Shape perception records
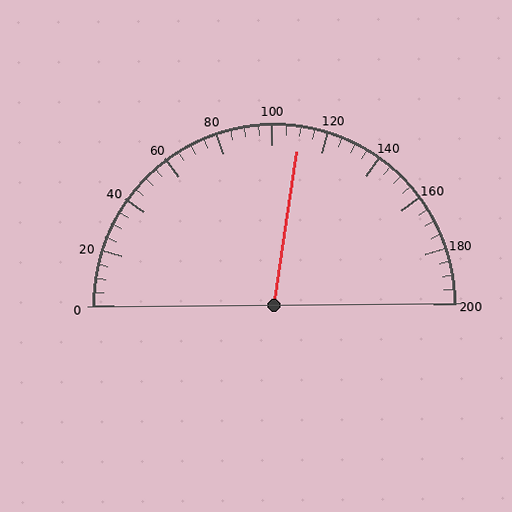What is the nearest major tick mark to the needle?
The nearest major tick mark is 120.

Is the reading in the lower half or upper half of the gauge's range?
The reading is in the upper half of the range (0 to 200).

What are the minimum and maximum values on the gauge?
The gauge ranges from 0 to 200.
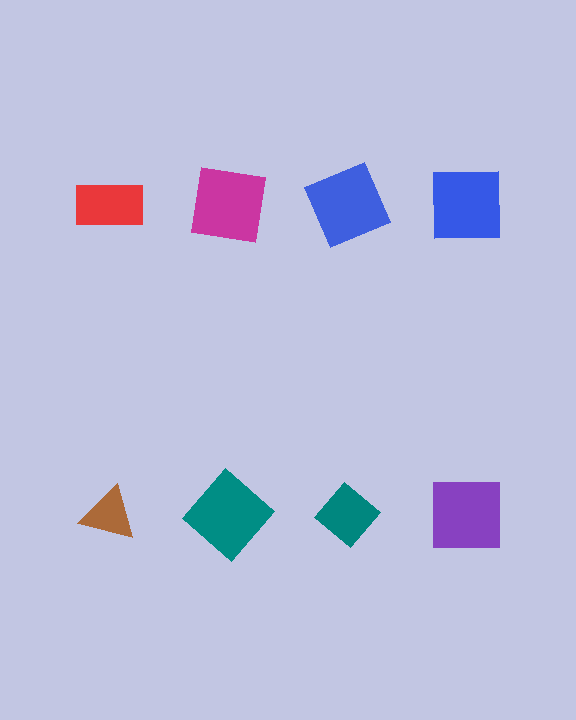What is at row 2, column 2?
A teal diamond.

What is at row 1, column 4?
A blue square.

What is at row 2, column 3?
A teal diamond.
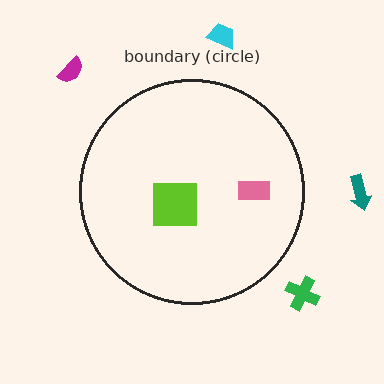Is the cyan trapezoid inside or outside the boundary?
Outside.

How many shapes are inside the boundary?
2 inside, 4 outside.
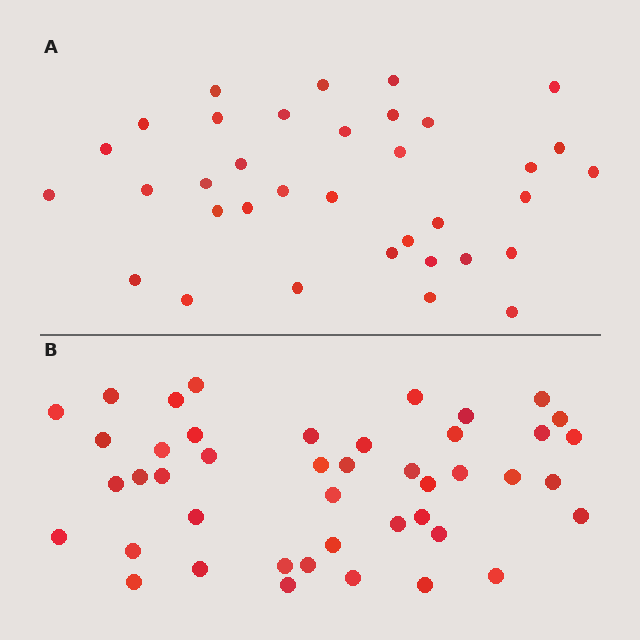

EXERCISE DESCRIPTION ▸
Output only the lines from the line that contains "What is at row 2, column 2?" through the end of the material, both ends included, and skip every picture.

TASK SOLUTION ▸
What is at row 2, column 2?
A teal diamond.

What is at row 1, column 4?
A blue square.

What is at row 2, column 3?
A teal diamond.
Is the cyan trapezoid inside or outside the boundary?
Outside.

How many shapes are inside the boundary?
2 inside, 4 outside.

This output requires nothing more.